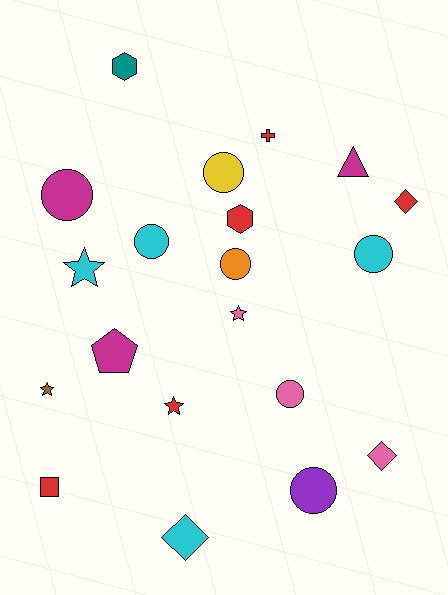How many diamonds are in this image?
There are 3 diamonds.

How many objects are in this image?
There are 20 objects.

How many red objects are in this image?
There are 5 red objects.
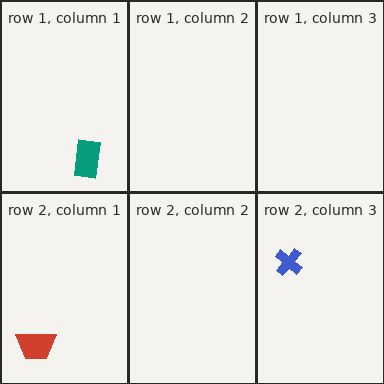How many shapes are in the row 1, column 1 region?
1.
________________________________________
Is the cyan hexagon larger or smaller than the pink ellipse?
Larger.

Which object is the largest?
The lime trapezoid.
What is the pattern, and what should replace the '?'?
________________________________________
◆ WRITTEN EXERCISE
Reproduce word for word the material above, beginning with the line that contains "Is the cyan" and ending with the line that contains "What is the".

◆ RESULT
Is the cyan hexagon larger or smaller than the pink ellipse?
Larger.

Which object is the largest?
The lime trapezoid.
What is the pattern, and what should replace the '?'?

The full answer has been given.